◆ **What you should do**: Can you reproduce the data beneath, keeping every line exact?

Question entries about shapes

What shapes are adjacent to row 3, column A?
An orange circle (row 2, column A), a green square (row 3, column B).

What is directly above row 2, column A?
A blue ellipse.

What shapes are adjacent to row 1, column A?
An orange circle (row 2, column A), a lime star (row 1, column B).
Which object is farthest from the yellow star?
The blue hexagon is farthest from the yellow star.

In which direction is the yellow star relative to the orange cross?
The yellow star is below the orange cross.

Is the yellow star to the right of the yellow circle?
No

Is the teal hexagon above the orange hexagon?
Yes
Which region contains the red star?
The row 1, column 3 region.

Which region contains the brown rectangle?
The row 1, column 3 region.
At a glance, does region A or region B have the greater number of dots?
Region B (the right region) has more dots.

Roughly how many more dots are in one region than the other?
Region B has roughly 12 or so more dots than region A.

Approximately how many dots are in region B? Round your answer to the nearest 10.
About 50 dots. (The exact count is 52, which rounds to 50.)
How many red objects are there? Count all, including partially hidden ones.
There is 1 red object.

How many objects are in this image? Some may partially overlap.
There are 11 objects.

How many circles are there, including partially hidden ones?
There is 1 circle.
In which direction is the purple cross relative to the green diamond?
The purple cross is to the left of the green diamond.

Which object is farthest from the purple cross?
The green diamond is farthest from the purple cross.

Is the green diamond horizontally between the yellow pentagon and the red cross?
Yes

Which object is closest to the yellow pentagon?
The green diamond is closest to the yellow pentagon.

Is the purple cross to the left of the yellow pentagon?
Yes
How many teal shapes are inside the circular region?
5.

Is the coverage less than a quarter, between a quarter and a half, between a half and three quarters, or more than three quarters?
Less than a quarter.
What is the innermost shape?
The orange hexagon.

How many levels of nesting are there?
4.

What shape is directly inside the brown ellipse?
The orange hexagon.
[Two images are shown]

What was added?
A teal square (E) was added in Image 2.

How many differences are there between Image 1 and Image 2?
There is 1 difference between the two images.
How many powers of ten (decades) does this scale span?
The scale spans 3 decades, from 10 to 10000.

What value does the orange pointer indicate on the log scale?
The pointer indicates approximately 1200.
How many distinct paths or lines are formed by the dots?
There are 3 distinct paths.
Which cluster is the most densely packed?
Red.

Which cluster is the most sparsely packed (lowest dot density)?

◆ **Solution to the exercise**:
What shapes are adjacent to row 3, column A?
An orange circle (row 2, column A), a green square (row 3, column B).

What is directly above row 2, column A?
A blue ellipse.

What shapes are adjacent to row 1, column A?
An orange circle (row 2, column A), a lime star (row 1, column B).
Which object is farthest from the yellow star?
The blue hexagon is farthest from the yellow star.

In which direction is the yellow star relative to the orange cross?
The yellow star is below the orange cross.

Is the yellow star to the right of the yellow circle?
No

Is the teal hexagon above the orange hexagon?
Yes
Which region contains the red star?
The row 1, column 3 region.

Which region contains the brown rectangle?
The row 1, column 3 region.
At a glance, does region A or region B have the greater number of dots?
Region B (the right region) has more dots.

Roughly how many more dots are in one region than the other?
Region B has roughly 12 or so more dots than region A.

Approximately how many dots are in region B? Round your answer to the nearest 10.
About 50 dots. (The exact count is 52, which rounds to 50.)
How many red objects are there? Count all, including partially hidden ones.
There is 1 red object.

How many objects are in this image? Some may partially overlap.
There are 11 objects.

How many circles are there, including partially hidden ones?
There is 1 circle.
In which direction is the purple cross relative to the green diamond?
The purple cross is to the left of the green diamond.

Which object is farthest from the purple cross?
The green diamond is farthest from the purple cross.

Is the green diamond horizontally between the yellow pentagon and the red cross?
Yes

Which object is closest to the yellow pentagon?
The green diamond is closest to the yellow pentagon.

Is the purple cross to the left of the yellow pentagon?
Yes
How many teal shapes are inside the circular region?
5.

Is the coverage less than a quarter, between a quarter and a half, between a half and three quarters, or more than three quarters?
Less than a quarter.
What is the innermost shape?
The orange hexagon.

How many levels of nesting are there?
4.

What shape is directly inside the brown ellipse?
The orange hexagon.
[Two images are shown]

What was added?
A teal square (E) was added in Image 2.

How many differences are there between Image 1 and Image 2?
There is 1 difference between the two images.
How many powers of ten (decades) does this scale span?
The scale spans 3 decades, from 10 to 10000.

What value does the orange pointer indicate on the log scale?
The pointer indicates approximately 1200.
How many distinct paths or lines are formed by the dots?
There are 3 distinct paths.
Which cluster is the most densely packed?
Red.

Which cluster is the most sparsely packed (lowest dot density)?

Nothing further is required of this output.